— Exercise goal —
Output only the lines from the line holding "What is the size" through the close of the records, exactly as they appear, with all pictures omitted.

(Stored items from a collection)
+ + + + + + +

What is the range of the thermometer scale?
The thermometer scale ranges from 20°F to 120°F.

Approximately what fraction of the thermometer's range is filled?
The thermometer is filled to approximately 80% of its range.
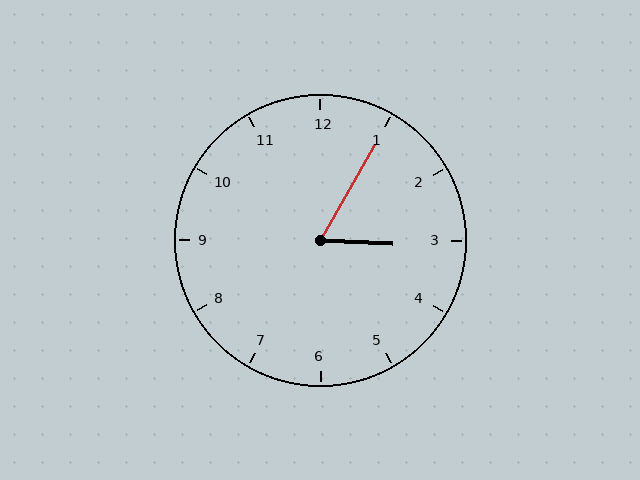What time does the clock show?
3:05.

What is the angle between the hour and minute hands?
Approximately 62 degrees.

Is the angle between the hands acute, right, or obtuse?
It is acute.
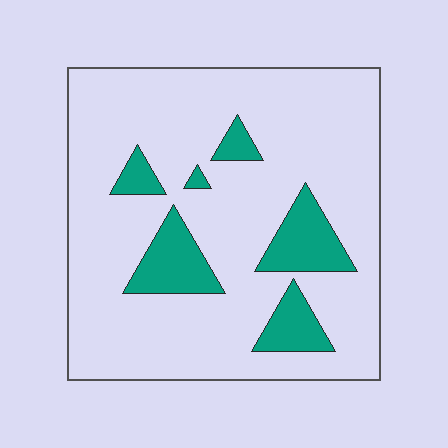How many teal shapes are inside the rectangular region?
6.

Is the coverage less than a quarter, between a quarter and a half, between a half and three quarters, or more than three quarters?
Less than a quarter.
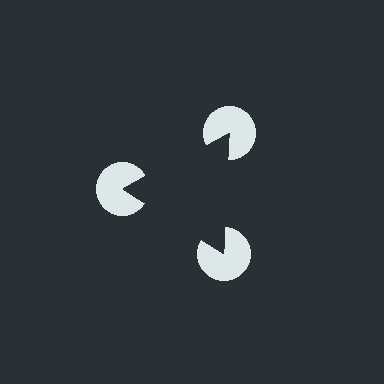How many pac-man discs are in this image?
There are 3 — one at each vertex of the illusory triangle.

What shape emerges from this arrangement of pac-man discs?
An illusory triangle — its edges are inferred from the aligned wedge cuts in the pac-man discs, not physically drawn.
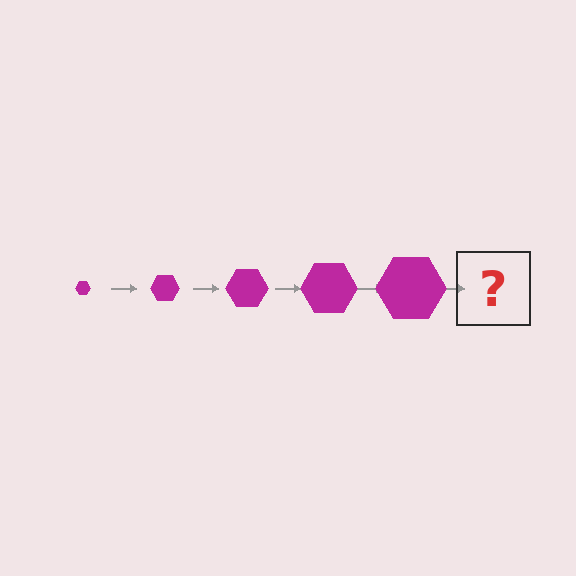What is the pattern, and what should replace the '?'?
The pattern is that the hexagon gets progressively larger each step. The '?' should be a magenta hexagon, larger than the previous one.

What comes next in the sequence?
The next element should be a magenta hexagon, larger than the previous one.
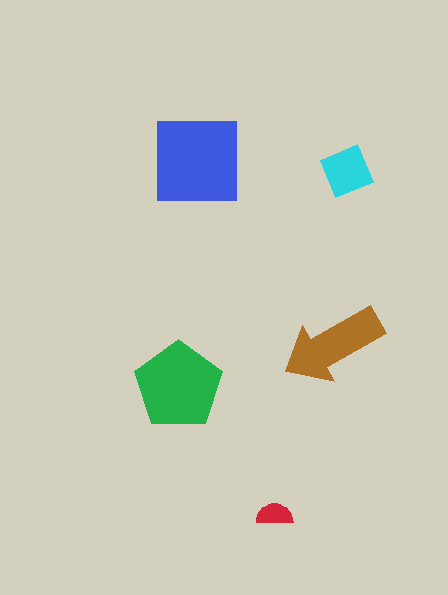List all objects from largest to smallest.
The blue square, the green pentagon, the brown arrow, the cyan diamond, the red semicircle.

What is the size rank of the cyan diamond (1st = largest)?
4th.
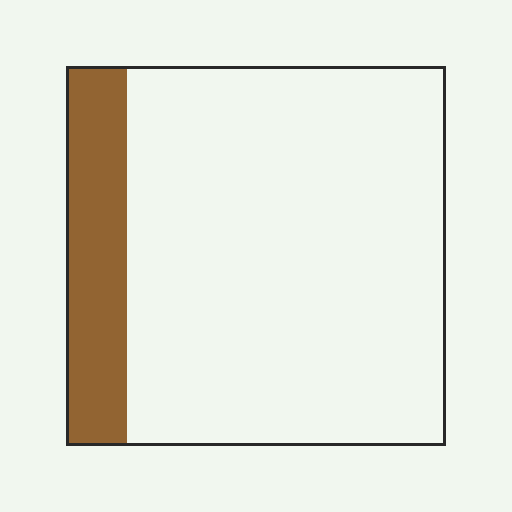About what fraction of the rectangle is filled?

+ + + + + + +

— Result for this exercise —
What is the size rank of the cyan diamond (1st = largest)?
4th.
About what fraction of the rectangle is filled?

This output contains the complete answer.